Write out each line exactly as given. Leave the pictures out of your copy.

DATA SUPPLIED:
┏━━

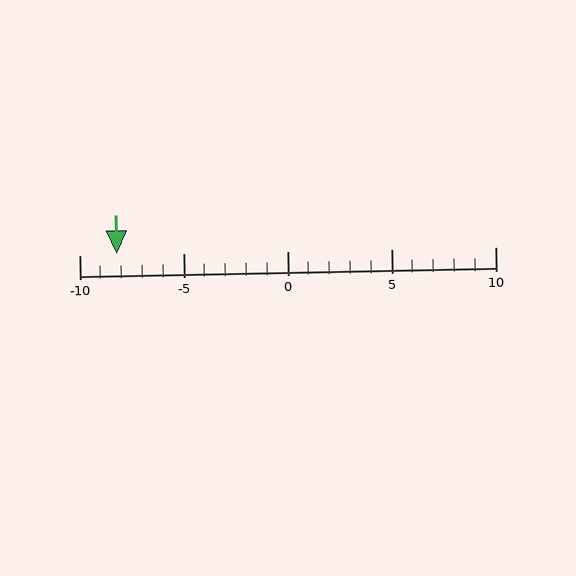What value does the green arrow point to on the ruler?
The green arrow points to approximately -8.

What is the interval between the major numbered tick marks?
The major tick marks are spaced 5 units apart.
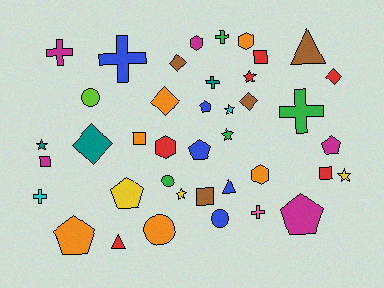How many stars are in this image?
There are 6 stars.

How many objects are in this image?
There are 40 objects.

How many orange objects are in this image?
There are 6 orange objects.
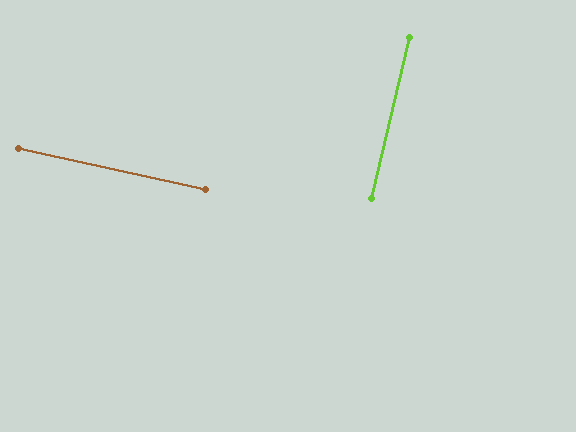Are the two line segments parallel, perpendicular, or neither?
Perpendicular — they meet at approximately 89°.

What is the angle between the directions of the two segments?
Approximately 89 degrees.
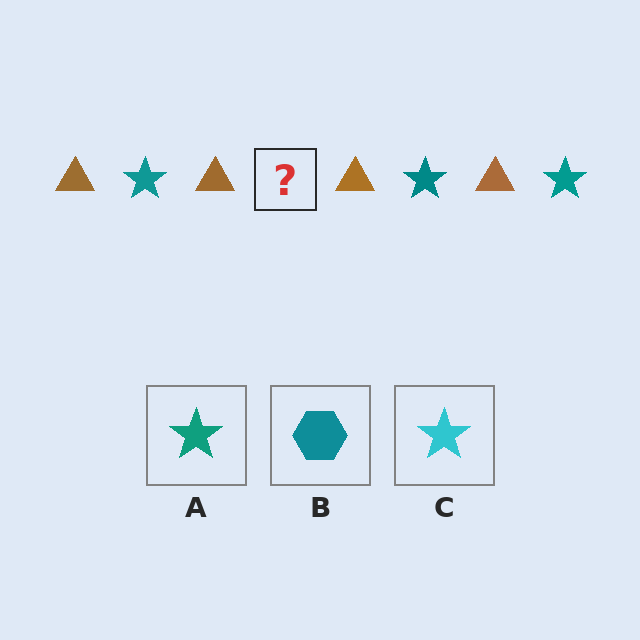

┗━━

RESULT OF THE EXERCISE:
What value does the green arrow point to on the ruler?
The green arrow points to approximately -8.

What is the interval between the major numbered tick marks?
The major tick marks are spaced 5 units apart.
How many stars are in this image?
There are 6 stars.

How many objects are in this image?
There are 40 objects.

How many orange objects are in this image?
There are 6 orange objects.
Are the two line segments parallel, perpendicular, or neither?
Perpendicular — they meet at approximately 89°.

What is the angle between the directions of the two segments?
Approximately 89 degrees.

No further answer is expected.